In the listing beneath this line, copy exactly the lines starting with the one containing "What is the full" and going on through the one containing "If the light".

============================================================

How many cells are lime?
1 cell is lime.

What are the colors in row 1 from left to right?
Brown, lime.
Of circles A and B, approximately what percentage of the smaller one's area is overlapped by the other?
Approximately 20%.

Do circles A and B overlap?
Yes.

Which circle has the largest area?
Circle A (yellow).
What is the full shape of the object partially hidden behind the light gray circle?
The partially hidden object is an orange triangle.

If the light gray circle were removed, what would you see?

============================================================

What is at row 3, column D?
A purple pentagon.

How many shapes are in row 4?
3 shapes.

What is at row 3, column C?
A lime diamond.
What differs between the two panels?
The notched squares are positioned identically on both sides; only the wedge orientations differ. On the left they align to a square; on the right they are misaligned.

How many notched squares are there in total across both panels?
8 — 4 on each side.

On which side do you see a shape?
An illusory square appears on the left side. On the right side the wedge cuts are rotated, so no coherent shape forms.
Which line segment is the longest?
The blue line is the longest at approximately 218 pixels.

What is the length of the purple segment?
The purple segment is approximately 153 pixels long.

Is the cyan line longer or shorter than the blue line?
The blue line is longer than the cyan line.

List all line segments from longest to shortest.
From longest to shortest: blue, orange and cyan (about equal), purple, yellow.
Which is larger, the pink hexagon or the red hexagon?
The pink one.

============================================================

_RESULT:_
What is the full shape of the object partially hidden behind the light gray circle?
The partially hidden object is an orange triangle.

If the light gray circle were removed, what would you see?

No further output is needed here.